### INSTRUCTIONS FOR THE TASK:
Print nothing but the lines from the start of the listing below through the line that contains "[4 frames are shown]". Do not include the pictures.

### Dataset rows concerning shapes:

☆ ☆ ☆ ☆ ☆ ☆ ☆

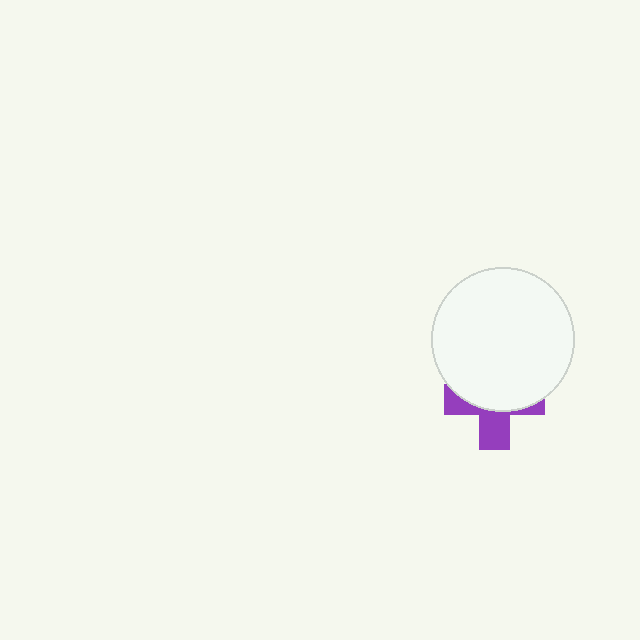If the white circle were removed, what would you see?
You would see the complete purple cross.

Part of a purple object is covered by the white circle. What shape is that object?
It is a cross.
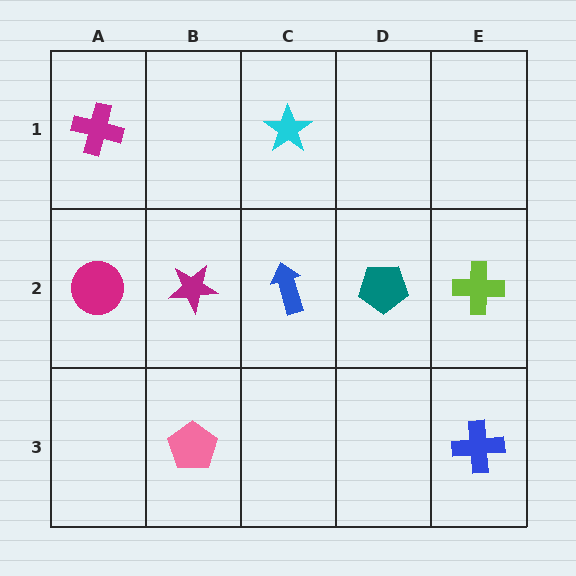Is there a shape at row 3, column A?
No, that cell is empty.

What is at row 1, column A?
A magenta cross.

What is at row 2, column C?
A blue arrow.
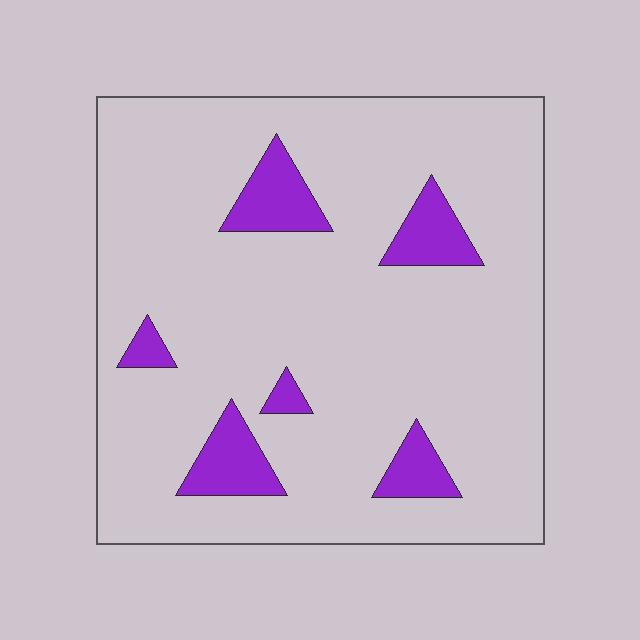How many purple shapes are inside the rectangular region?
6.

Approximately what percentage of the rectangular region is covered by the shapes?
Approximately 10%.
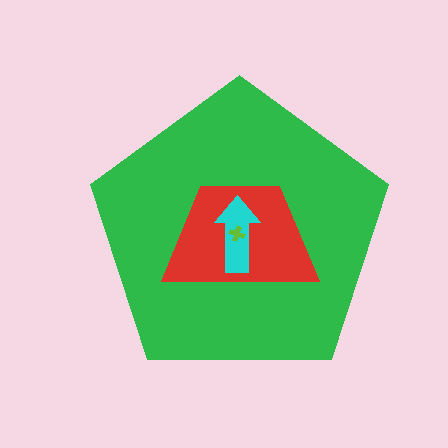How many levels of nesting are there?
4.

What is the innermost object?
The lime cross.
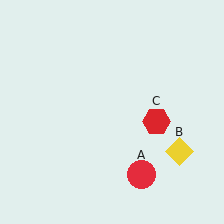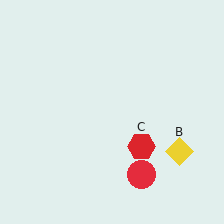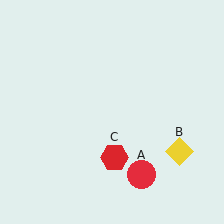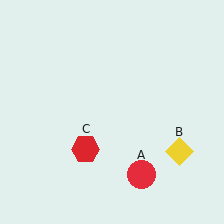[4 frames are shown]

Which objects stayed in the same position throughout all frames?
Red circle (object A) and yellow diamond (object B) remained stationary.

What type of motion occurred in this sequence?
The red hexagon (object C) rotated clockwise around the center of the scene.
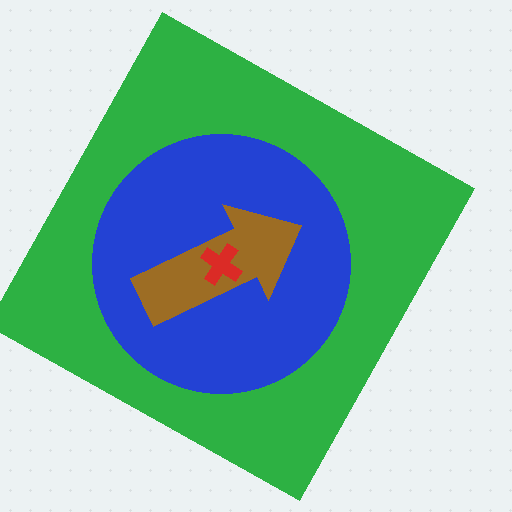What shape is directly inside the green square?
The blue circle.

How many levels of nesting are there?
4.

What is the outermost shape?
The green square.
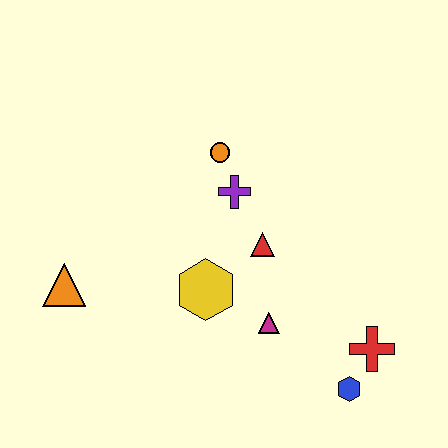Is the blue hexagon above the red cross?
No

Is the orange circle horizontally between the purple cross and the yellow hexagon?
Yes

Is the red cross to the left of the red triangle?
No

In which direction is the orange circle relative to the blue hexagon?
The orange circle is above the blue hexagon.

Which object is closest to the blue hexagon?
The red cross is closest to the blue hexagon.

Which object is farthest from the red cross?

☆ ☆ ☆ ☆ ☆ ☆ ☆

### SOLUTION TO THIS PROBLEM:
If the white circle were removed, what would you see?
You would see the complete purple cross.

Part of a purple object is covered by the white circle. What shape is that object?
It is a cross.
Is there a shape at row 3, column A?
No, that cell is empty.

What is at row 1, column A?
A magenta cross.

What is at row 2, column C?
A blue arrow.
How many purple shapes are inside the rectangular region?
6.

Approximately what percentage of the rectangular region is covered by the shapes?
Approximately 10%.
How many levels of nesting are there?
4.

What is the innermost object?
The lime cross.
[4 frames are shown]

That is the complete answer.